:: AIM OF THE TASK ::
All of the data that follows should be retyped exactly, please, except the pictures.

(Geometric perception data)
□ □ □ □ □
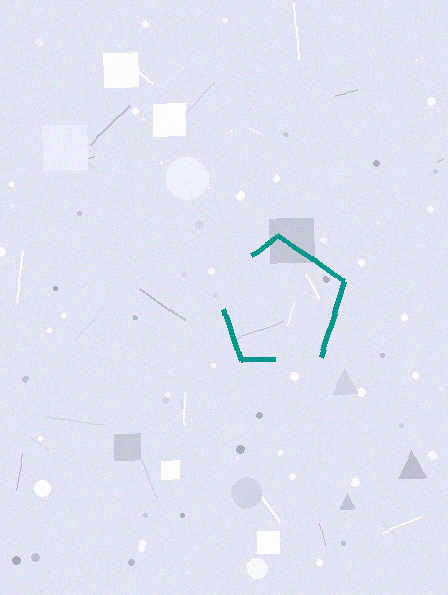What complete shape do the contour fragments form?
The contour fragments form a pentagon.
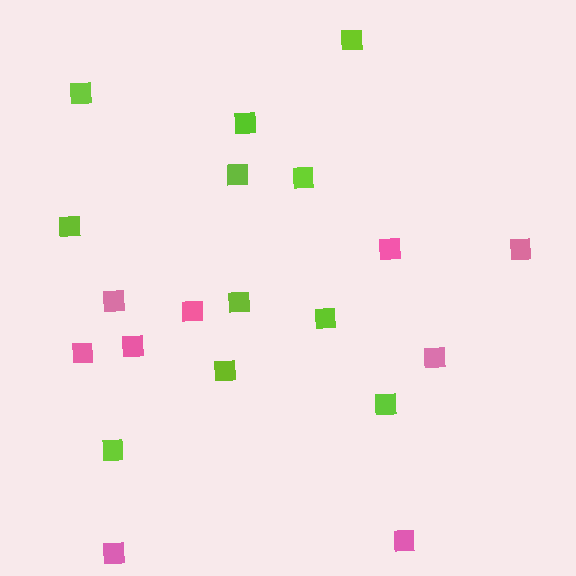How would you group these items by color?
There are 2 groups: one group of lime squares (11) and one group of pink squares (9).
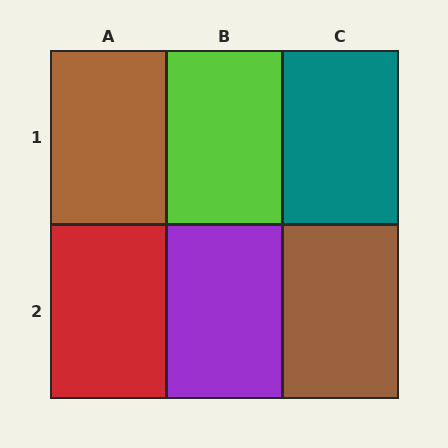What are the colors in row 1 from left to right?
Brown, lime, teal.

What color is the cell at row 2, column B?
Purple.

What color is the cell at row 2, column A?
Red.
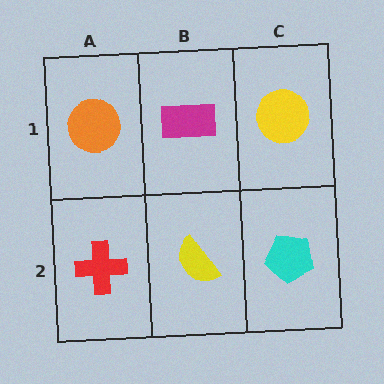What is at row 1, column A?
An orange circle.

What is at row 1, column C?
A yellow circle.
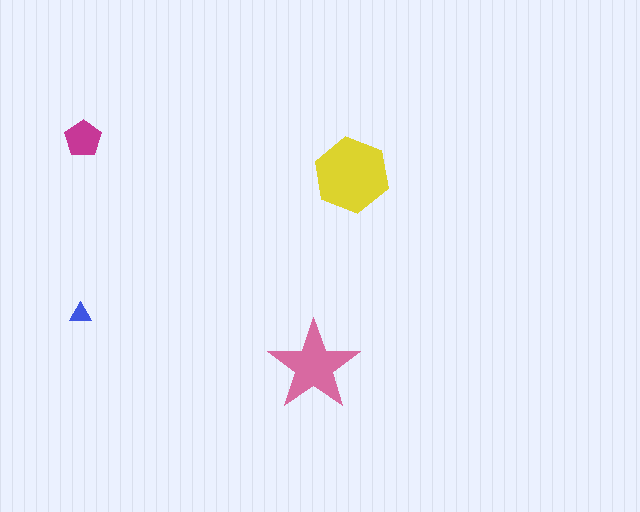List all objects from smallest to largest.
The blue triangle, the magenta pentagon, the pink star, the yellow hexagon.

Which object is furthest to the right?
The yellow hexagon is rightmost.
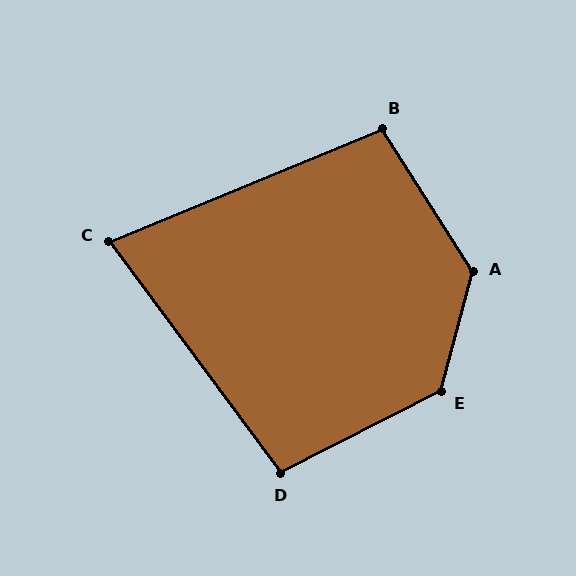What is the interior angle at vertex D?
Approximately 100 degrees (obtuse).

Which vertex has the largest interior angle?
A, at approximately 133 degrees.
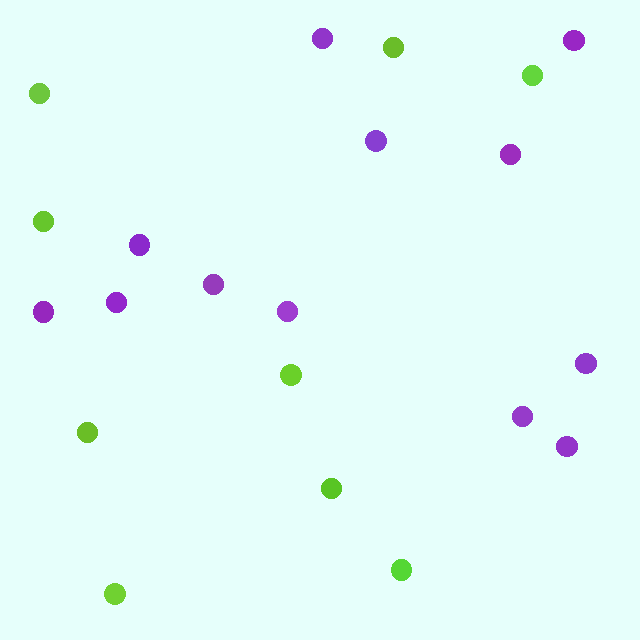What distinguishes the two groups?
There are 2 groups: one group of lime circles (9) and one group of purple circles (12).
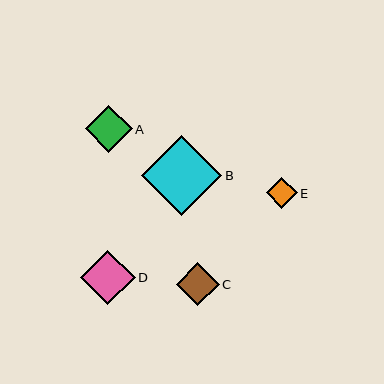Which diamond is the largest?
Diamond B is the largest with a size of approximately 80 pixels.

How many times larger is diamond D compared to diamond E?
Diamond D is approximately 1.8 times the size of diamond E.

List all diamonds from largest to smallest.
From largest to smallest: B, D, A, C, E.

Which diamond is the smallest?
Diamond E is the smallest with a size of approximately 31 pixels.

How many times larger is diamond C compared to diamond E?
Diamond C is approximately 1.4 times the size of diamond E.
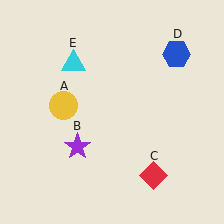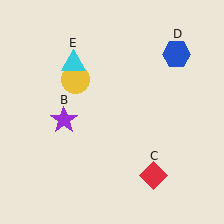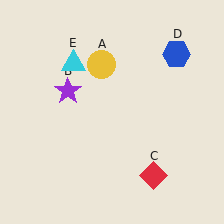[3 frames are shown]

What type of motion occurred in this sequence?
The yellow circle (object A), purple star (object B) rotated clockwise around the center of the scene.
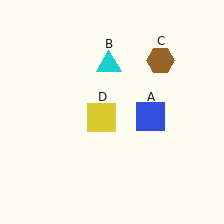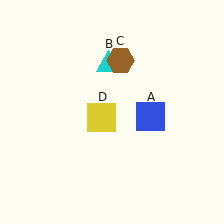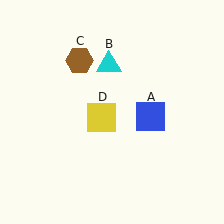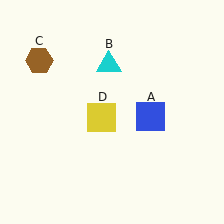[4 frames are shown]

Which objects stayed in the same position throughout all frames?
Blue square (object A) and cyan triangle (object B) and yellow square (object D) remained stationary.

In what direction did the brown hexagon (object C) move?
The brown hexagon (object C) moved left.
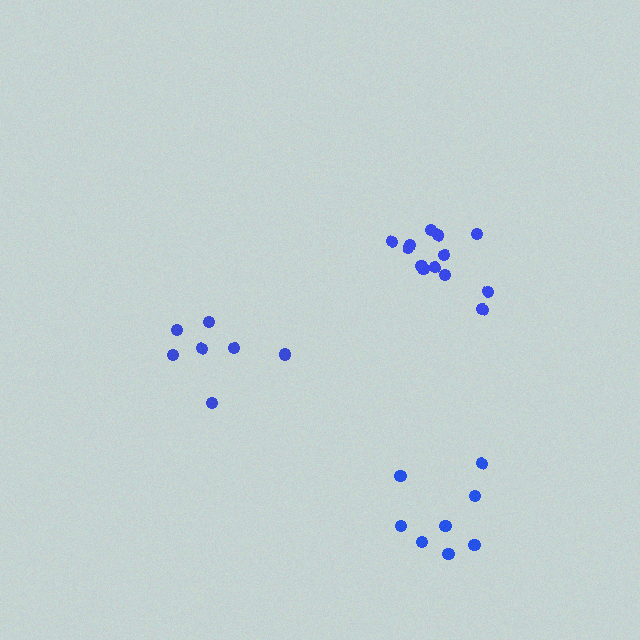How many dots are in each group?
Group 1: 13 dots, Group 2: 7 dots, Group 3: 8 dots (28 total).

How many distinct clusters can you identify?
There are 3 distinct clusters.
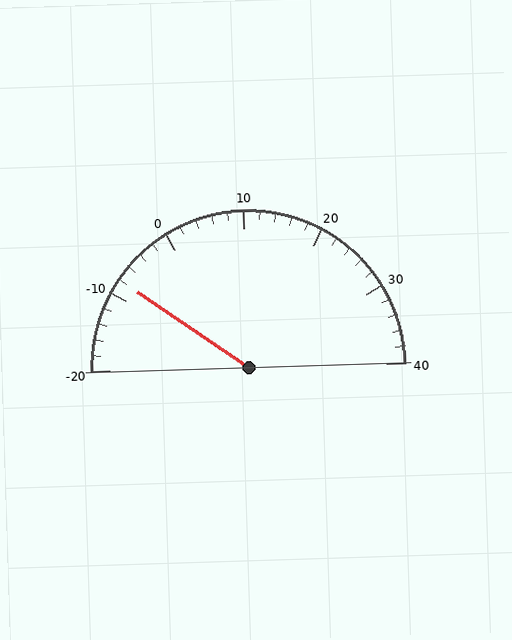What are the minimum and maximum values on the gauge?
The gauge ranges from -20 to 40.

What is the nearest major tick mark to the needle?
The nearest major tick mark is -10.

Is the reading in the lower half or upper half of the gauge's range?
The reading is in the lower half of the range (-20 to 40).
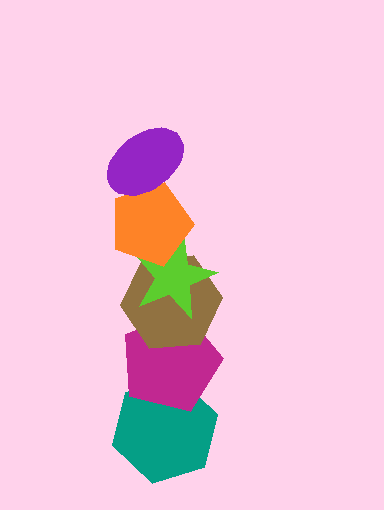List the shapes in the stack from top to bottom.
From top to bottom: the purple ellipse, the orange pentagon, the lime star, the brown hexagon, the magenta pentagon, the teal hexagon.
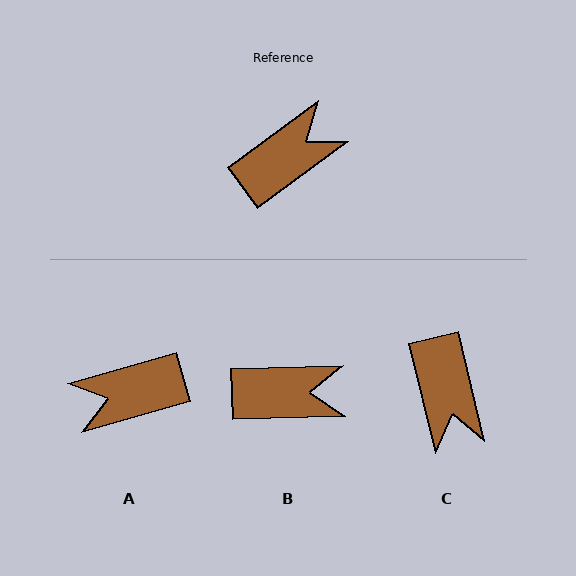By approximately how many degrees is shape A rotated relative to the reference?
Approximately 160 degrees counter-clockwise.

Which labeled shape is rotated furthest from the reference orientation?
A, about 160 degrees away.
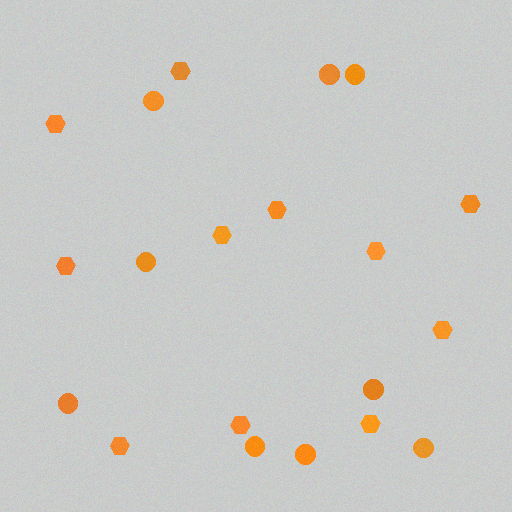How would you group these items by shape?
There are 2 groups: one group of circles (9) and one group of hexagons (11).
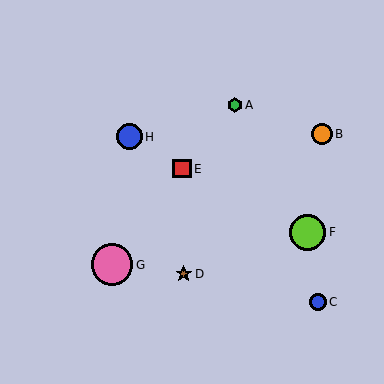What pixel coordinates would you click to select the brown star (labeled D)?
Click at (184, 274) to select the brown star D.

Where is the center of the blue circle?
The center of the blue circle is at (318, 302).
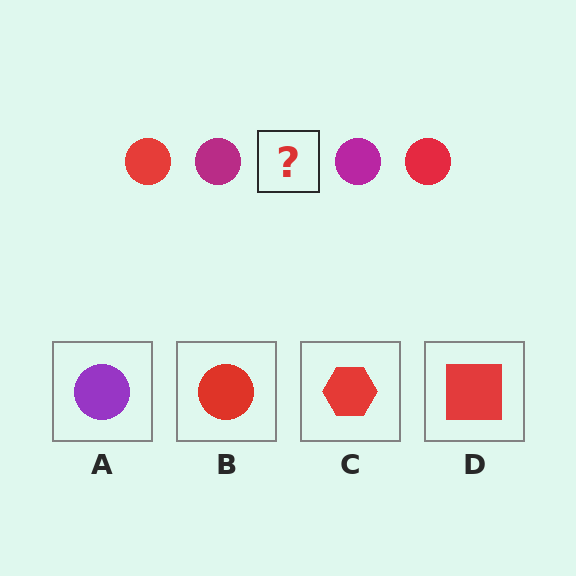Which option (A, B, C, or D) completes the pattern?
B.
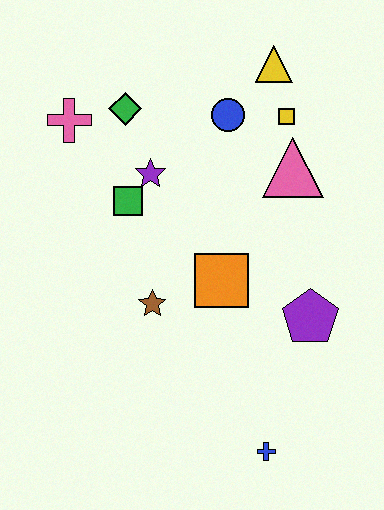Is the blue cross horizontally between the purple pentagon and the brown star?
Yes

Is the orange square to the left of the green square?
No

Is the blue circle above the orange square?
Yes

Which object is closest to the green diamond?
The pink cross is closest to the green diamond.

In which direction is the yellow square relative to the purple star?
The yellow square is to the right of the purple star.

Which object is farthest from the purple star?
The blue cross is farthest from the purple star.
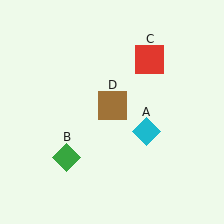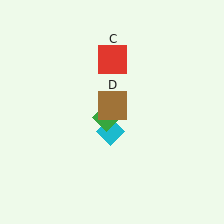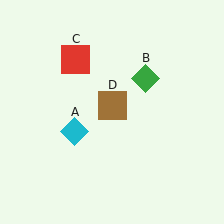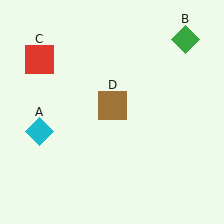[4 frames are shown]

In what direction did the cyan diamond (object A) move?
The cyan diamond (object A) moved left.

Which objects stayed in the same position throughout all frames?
□ □ □ □ □
:: COMPLETE OUTPUT ::
What complete shape do the contour fragments form?
The contour fragments form a pentagon.
How would you group these items by color?
There are 2 groups: one group of lime squares (11) and one group of pink squares (9).
What are the colors in row 1 from left to right?
Brown, lime, teal.

What color is the cell at row 2, column B?
Purple.

What color is the cell at row 2, column A?
Red.
What is at row 1, column A?
An orange circle.

What is at row 1, column C?
A yellow circle.
List all objects from smallest to largest.
The blue triangle, the magenta pentagon, the pink star, the yellow hexagon.

Which object is furthest to the right?
The yellow hexagon is rightmost.
What is the interior angle at vertex D?
Approximately 100 degrees (obtuse).

Which vertex has the largest interior angle?
A, at approximately 133 degrees.
What distinguishes the two groups?
There are 2 groups: one group of lime circles (9) and one group of purple circles (12).
Which diamond is the largest?
Diamond B is the largest with a size of approximately 80 pixels.

How many times larger is diamond D compared to diamond E?
Diamond D is approximately 1.8 times the size of diamond E.

List all diamonds from largest to smallest.
From largest to smallest: B, D, A, C, E.

Which diamond is the smallest?
Diamond E is the smallest with a size of approximately 31 pixels.

How many times larger is diamond C compared to diamond E?
Diamond C is approximately 1.4 times the size of diamond E.
[3 frames are shown]

What type of motion occurred in this sequence?
The yellow circle (object A), purple star (object B) rotated clockwise around the center of the scene.
[4 frames are shown]

Which objects stayed in the same position throughout all frames?
Blue square (object A) and cyan triangle (object B) and yellow square (object D) remained stationary.

In what direction did the brown hexagon (object C) move?
The brown hexagon (object C) moved left.
How many dots are in each group?
Group 1: 13 dots, Group 2: 7 dots, Group 3: 8 dots (28 total).

How many distinct clusters can you identify?
There are 3 distinct clusters.
What are the minimum and maximum values on the gauge?
The gauge ranges from -20 to 40.

What is the nearest major tick mark to the needle?
The nearest major tick mark is -10.

Is the reading in the lower half or upper half of the gauge's range?
The reading is in the lower half of the range (-20 to 40).
List the shapes in the stack from top to bottom.
From top to bottom: the purple ellipse, the orange pentagon, the lime star, the brown hexagon, the magenta pentagon, the teal hexagon.
By approximately how many degrees is shape A rotated relative to the reference?
Approximately 160 degrees counter-clockwise.

Which labeled shape is rotated furthest from the reference orientation?
A, about 160 degrees away.
How would you group these items by shape?
There are 2 groups: one group of circles (9) and one group of hexagons (11).
What pixel coordinates would you click to select the brown star (labeled D)?
Click at (184, 274) to select the brown star D.

Where is the center of the blue circle?
The center of the blue circle is at (318, 302).
Which option (A, B, C, or D) completes the pattern?
B.
Is the blue cross horizontally between the purple pentagon and the brown star?
Yes

Is the orange square to the left of the green square?
No

Is the blue circle above the orange square?
Yes

Which object is closest to the green diamond?
The pink cross is closest to the green diamond.

In which direction is the yellow square relative to the purple star?
The yellow square is to the right of the purple star.

Which object is farthest from the purple star?
The blue cross is farthest from the purple star.
[4 frames are shown]

In what direction did the cyan diamond (object A) move?
The cyan diamond (object A) moved left.

Which objects stayed in the same position throughout all frames?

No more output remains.